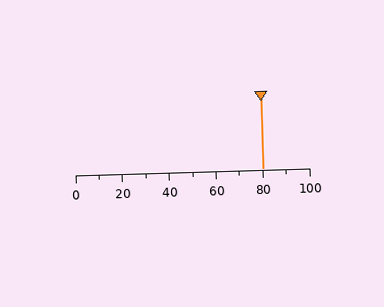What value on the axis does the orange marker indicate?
The marker indicates approximately 80.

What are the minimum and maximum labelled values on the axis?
The axis runs from 0 to 100.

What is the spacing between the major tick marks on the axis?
The major ticks are spaced 20 apart.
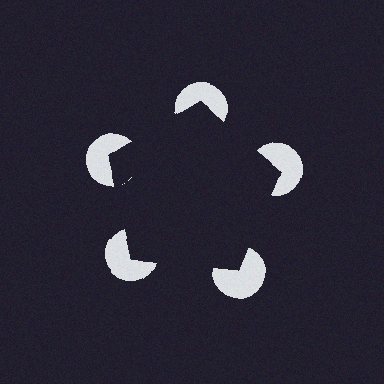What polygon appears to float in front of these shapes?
An illusory pentagon — its edges are inferred from the aligned wedge cuts in the pac-man discs, not physically drawn.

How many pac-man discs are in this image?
There are 5 — one at each vertex of the illusory pentagon.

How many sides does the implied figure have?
5 sides.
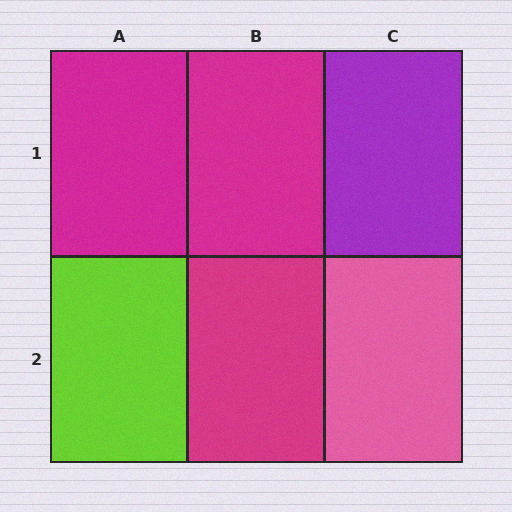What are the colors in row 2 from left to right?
Lime, magenta, pink.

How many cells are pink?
1 cell is pink.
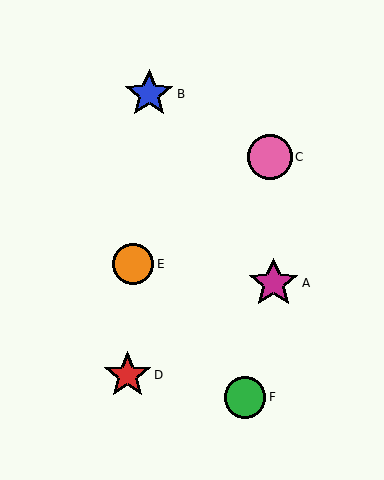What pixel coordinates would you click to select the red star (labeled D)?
Click at (128, 375) to select the red star D.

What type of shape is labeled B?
Shape B is a blue star.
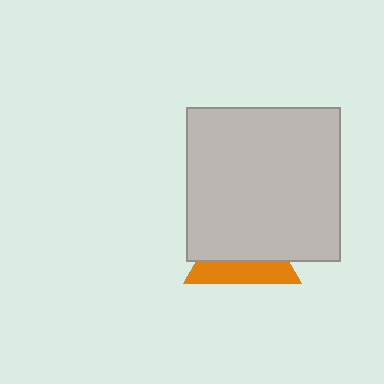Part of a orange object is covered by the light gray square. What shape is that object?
It is a triangle.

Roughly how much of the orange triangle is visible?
A small part of it is visible (roughly 38%).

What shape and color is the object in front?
The object in front is a light gray square.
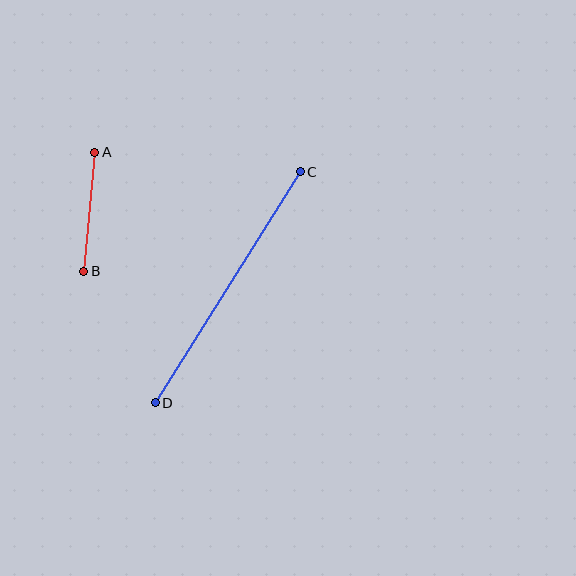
= = = =
YOUR GOAL:
Only the lines from the one that contains "How many cells are pink?" through the last line of the records may appear in the answer, retyped exactly and with no pictures.

EXERCISE OUTPUT:
How many cells are pink?
1 cell is pink.
What pixel coordinates would you click to select the red star (labeled D)?
Click at (128, 375) to select the red star D.

What type of shape is labeled B?
Shape B is a blue star.
Part of a orange object is covered by the light gray square. What shape is that object?
It is a triangle.

Roughly how much of the orange triangle is visible?
A small part of it is visible (roughly 38%).

What shape and color is the object in front?
The object in front is a light gray square.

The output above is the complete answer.